▶ _Objective_:
Only the lines from the one with "The dots differ" to the one with "[Two images are shown]", both included, should be output, without any images.

▼▼▼

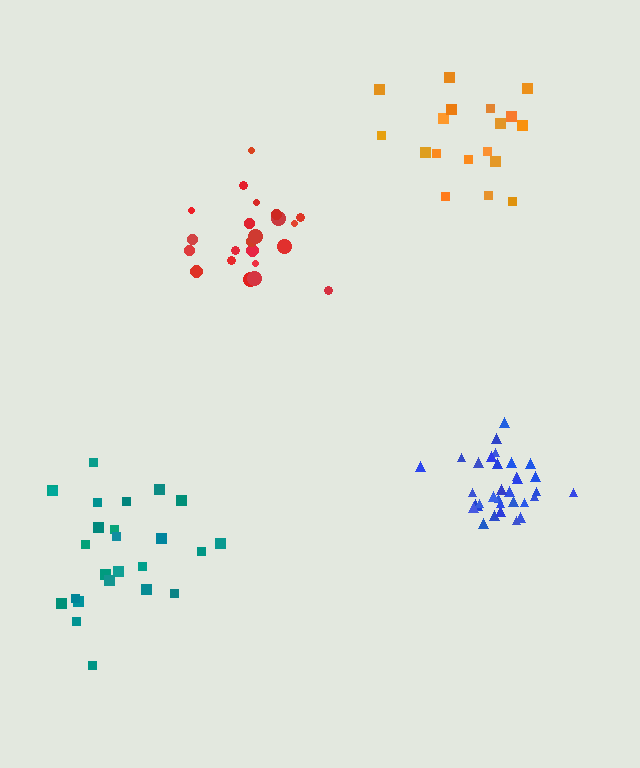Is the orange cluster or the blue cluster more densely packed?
Blue.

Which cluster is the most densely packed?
Blue.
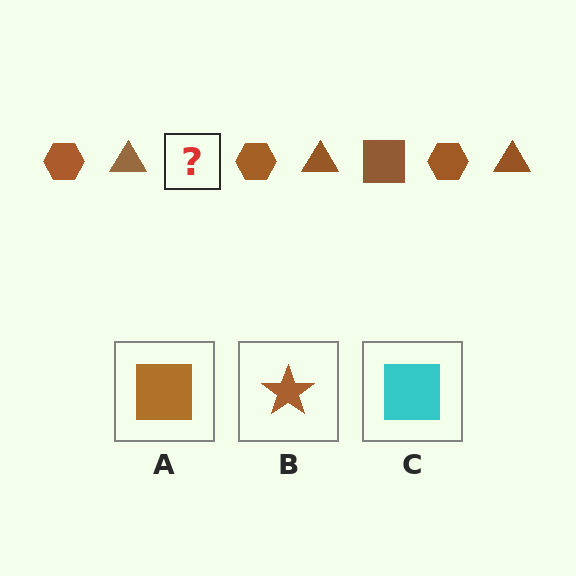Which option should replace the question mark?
Option A.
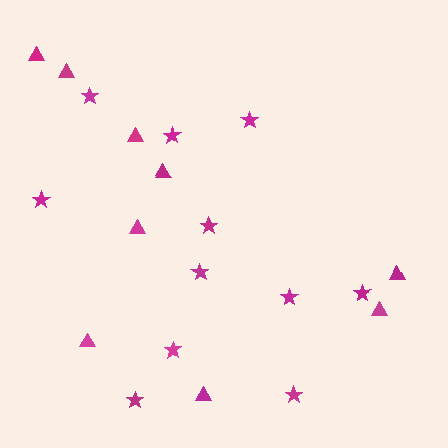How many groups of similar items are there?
There are 2 groups: one group of triangles (9) and one group of stars (11).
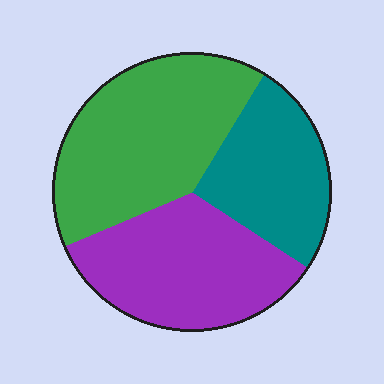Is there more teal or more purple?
Purple.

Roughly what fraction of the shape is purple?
Purple covers around 35% of the shape.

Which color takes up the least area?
Teal, at roughly 25%.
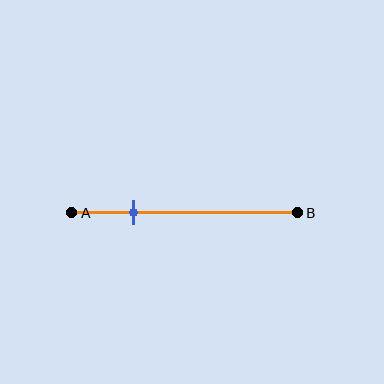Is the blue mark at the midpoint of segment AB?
No, the mark is at about 25% from A, not at the 50% midpoint.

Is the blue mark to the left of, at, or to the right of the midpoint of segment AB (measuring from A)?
The blue mark is to the left of the midpoint of segment AB.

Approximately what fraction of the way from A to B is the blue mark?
The blue mark is approximately 25% of the way from A to B.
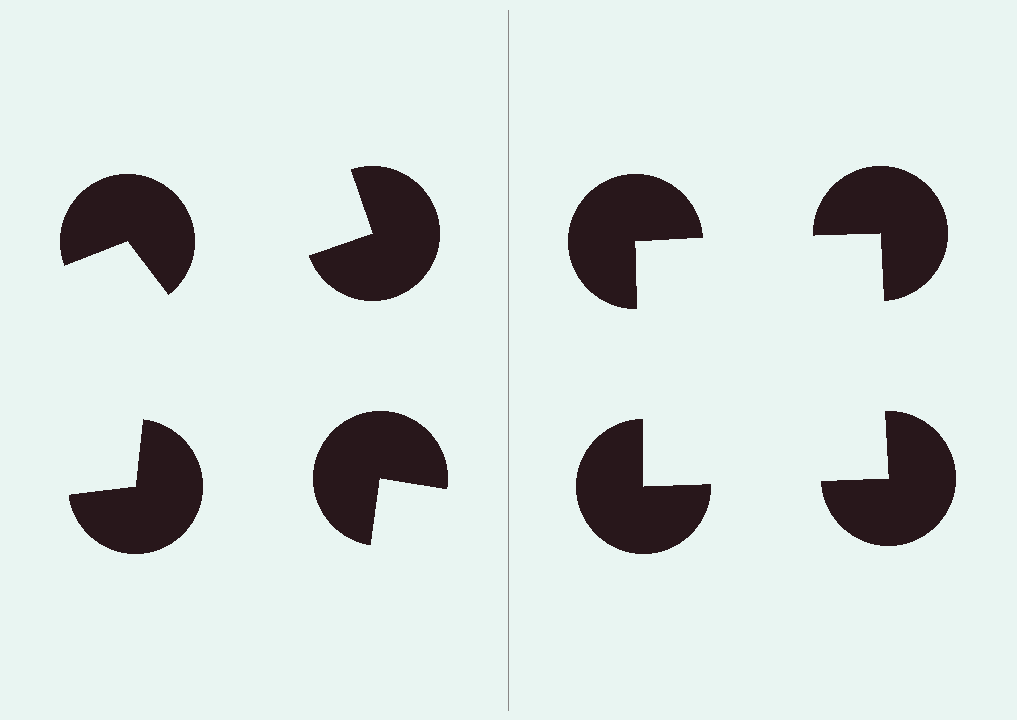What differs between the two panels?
The pac-man discs are positioned identically on both sides; only the wedge orientations differ. On the right they align to a square; on the left they are misaligned.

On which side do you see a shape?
An illusory square appears on the right side. On the left side the wedge cuts are rotated, so no coherent shape forms.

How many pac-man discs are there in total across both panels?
8 — 4 on each side.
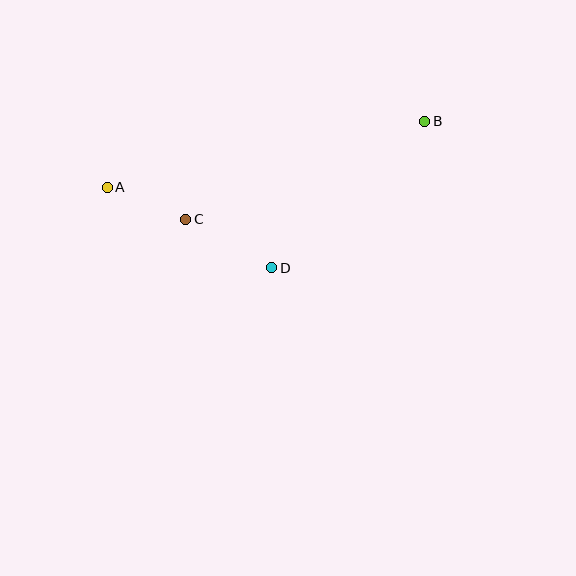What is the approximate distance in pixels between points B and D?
The distance between B and D is approximately 212 pixels.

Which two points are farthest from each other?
Points A and B are farthest from each other.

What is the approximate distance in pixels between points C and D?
The distance between C and D is approximately 99 pixels.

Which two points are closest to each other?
Points A and C are closest to each other.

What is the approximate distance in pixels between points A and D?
The distance between A and D is approximately 183 pixels.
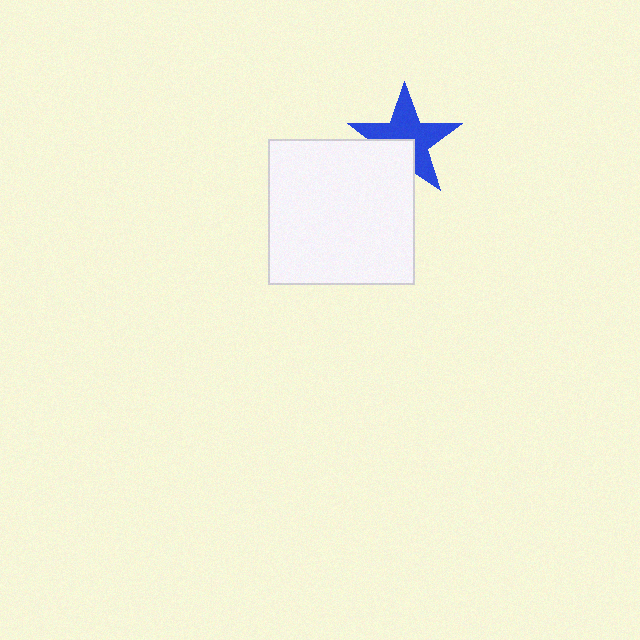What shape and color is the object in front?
The object in front is a white square.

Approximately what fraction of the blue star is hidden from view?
Roughly 33% of the blue star is hidden behind the white square.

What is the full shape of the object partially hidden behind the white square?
The partially hidden object is a blue star.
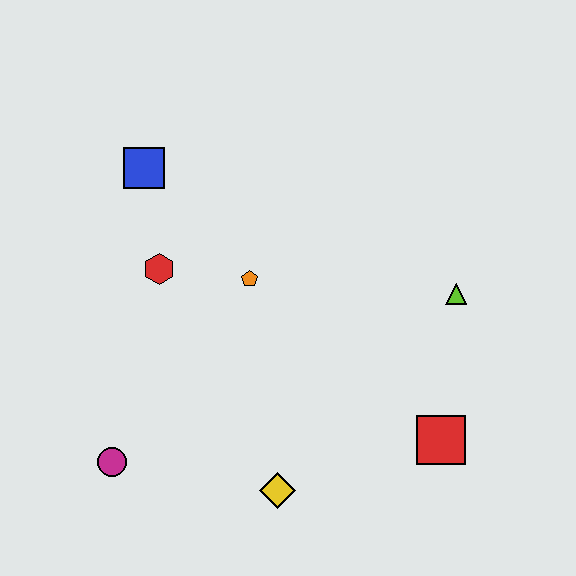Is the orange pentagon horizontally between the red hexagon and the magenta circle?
No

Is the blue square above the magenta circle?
Yes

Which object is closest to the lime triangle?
The red square is closest to the lime triangle.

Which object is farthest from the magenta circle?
The lime triangle is farthest from the magenta circle.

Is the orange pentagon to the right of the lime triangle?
No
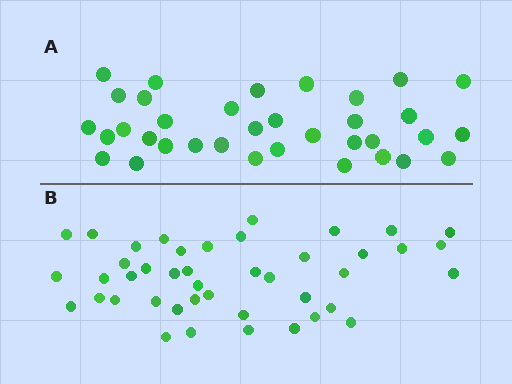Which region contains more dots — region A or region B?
Region B (the bottom region) has more dots.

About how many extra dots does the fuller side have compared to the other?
Region B has roughly 8 or so more dots than region A.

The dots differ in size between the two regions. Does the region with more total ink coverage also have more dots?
No. Region A has more total ink coverage because its dots are larger, but region B actually contains more individual dots. Total area can be misleading — the number of items is what matters here.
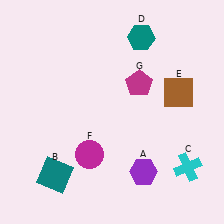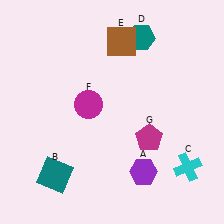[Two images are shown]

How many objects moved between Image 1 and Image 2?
3 objects moved between the two images.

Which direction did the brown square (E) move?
The brown square (E) moved up and to the left.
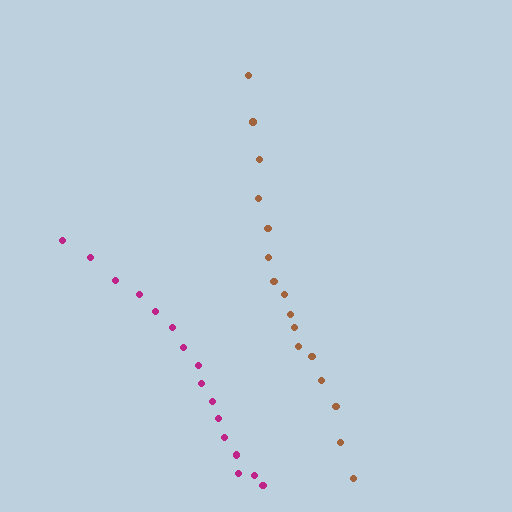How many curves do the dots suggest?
There are 2 distinct paths.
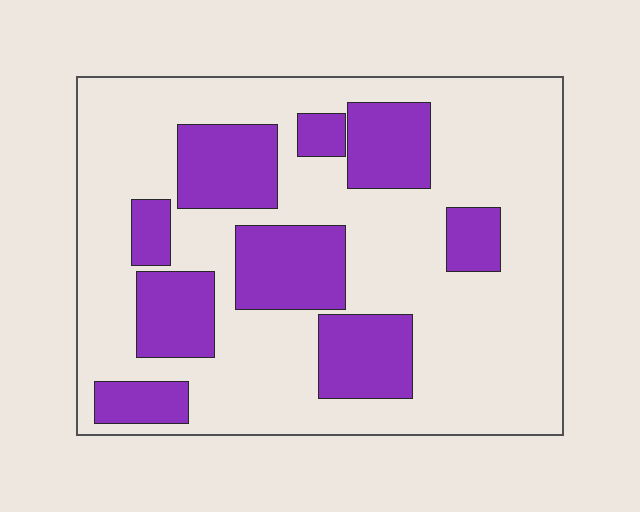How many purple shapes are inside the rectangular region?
9.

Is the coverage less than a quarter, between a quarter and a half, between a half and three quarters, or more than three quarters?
Between a quarter and a half.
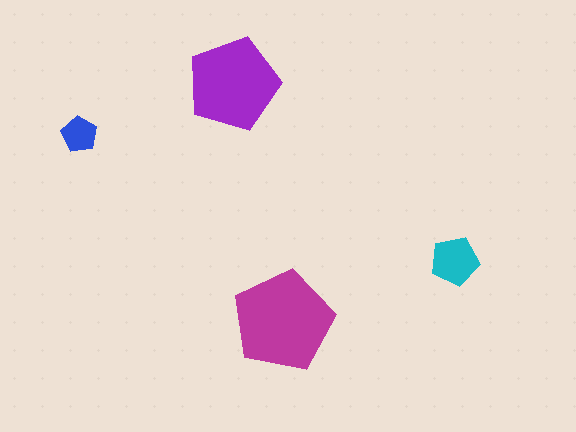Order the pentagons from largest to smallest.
the magenta one, the purple one, the cyan one, the blue one.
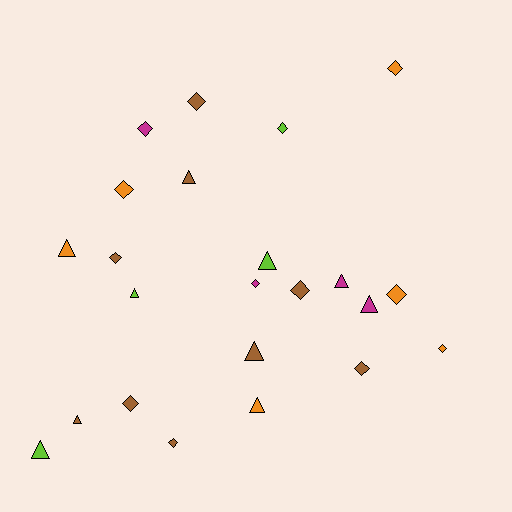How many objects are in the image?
There are 23 objects.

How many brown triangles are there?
There are 3 brown triangles.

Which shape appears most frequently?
Diamond, with 13 objects.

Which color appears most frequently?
Brown, with 9 objects.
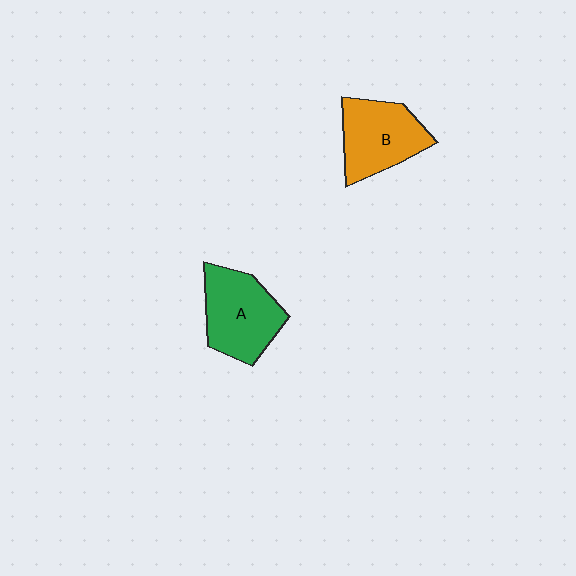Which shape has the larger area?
Shape A (green).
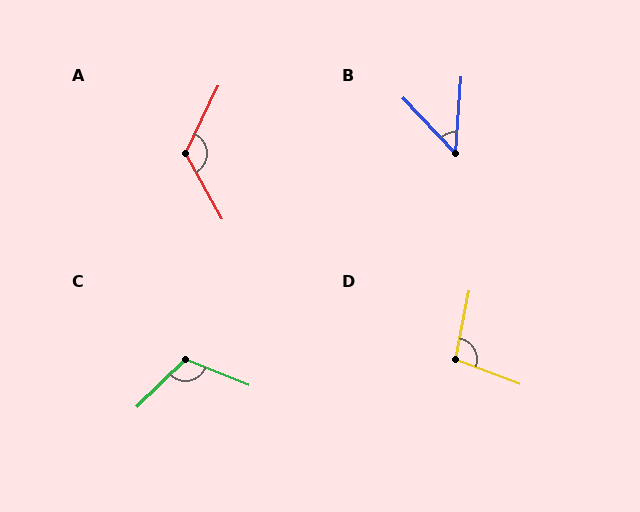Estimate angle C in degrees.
Approximately 113 degrees.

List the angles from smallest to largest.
B (47°), D (100°), C (113°), A (125°).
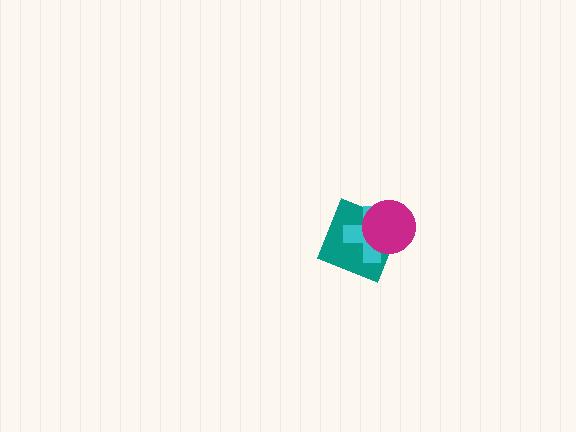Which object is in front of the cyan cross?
The magenta circle is in front of the cyan cross.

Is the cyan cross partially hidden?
Yes, it is partially covered by another shape.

▲▲▲

▶ _Written response_:
The dots differ in size between the two regions. Does the region with more total ink coverage also have more dots?
No. Region A has more total ink coverage because its dots are larger, but region B actually contains more individual dots. Total area can be misleading — the number of items is what matters here.
[Two images are shown]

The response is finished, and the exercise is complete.